Reproduce precisely the lines of the material below from the line containing "How many objects are in this image?" up to and including its last line. Pictures must not be copied.

------------------------

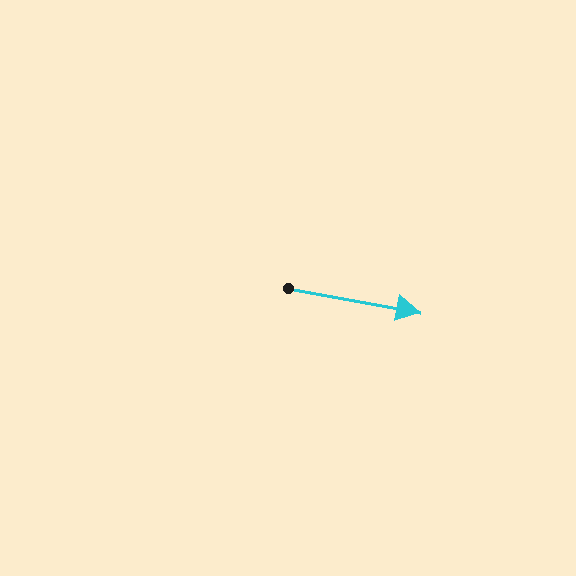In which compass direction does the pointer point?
East.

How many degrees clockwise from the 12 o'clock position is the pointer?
Approximately 100 degrees.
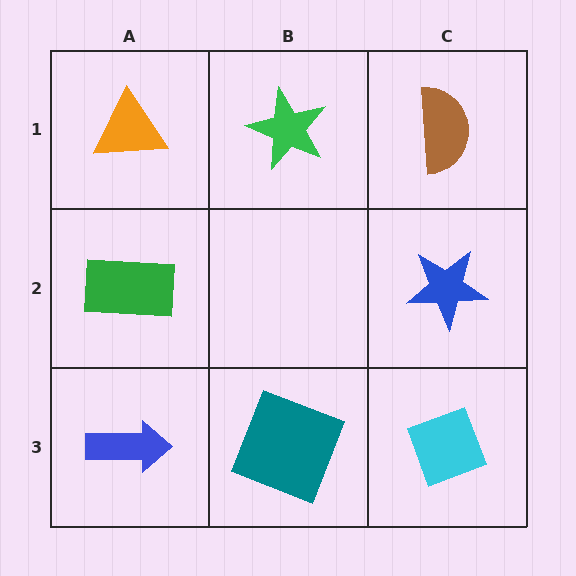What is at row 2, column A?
A green rectangle.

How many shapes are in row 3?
3 shapes.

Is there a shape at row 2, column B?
No, that cell is empty.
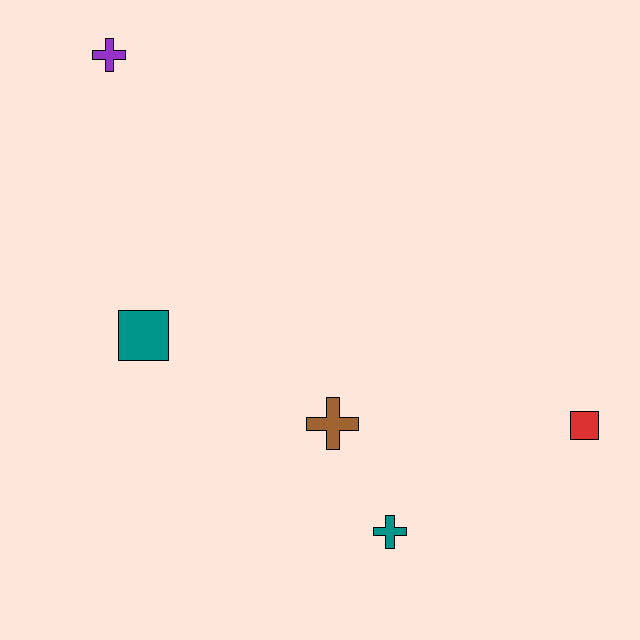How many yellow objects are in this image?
There are no yellow objects.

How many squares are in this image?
There are 2 squares.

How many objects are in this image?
There are 5 objects.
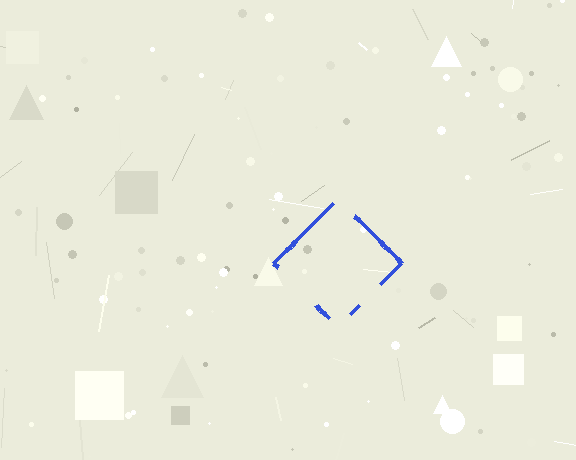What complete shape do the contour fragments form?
The contour fragments form a diamond.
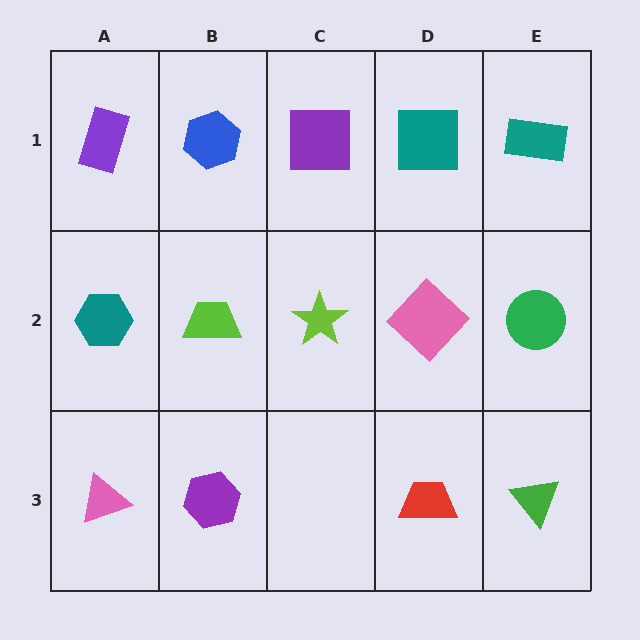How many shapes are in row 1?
5 shapes.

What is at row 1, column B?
A blue hexagon.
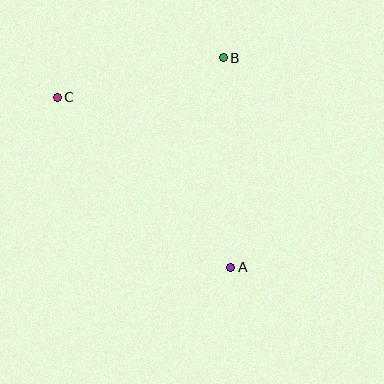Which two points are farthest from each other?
Points A and C are farthest from each other.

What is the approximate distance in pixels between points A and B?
The distance between A and B is approximately 210 pixels.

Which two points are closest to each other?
Points B and C are closest to each other.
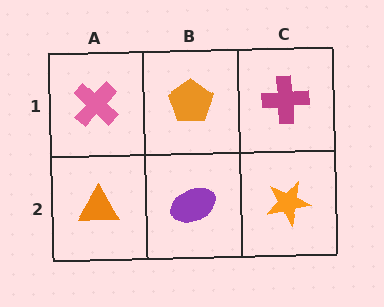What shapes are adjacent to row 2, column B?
An orange pentagon (row 1, column B), an orange triangle (row 2, column A), an orange star (row 2, column C).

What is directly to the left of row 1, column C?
An orange pentagon.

------------------------

## Output of the exercise
How many objects are in this image?
There are 5 objects.
What complete shape do the contour fragments form?
The contour fragments form a diamond.
How many shapes are in row 1?
5 shapes.

What is at row 1, column B?
A blue hexagon.
Which two points are farthest from each other?
Points A and C are farthest from each other.

What is the approximate distance in pixels between points A and B?
The distance between A and B is approximately 210 pixels.

Which two points are closest to each other?
Points B and C are closest to each other.
What shapes are adjacent to row 2, column B?
An orange pentagon (row 1, column B), an orange triangle (row 2, column A), an orange star (row 2, column C).

What is directly to the left of row 1, column C?
An orange pentagon.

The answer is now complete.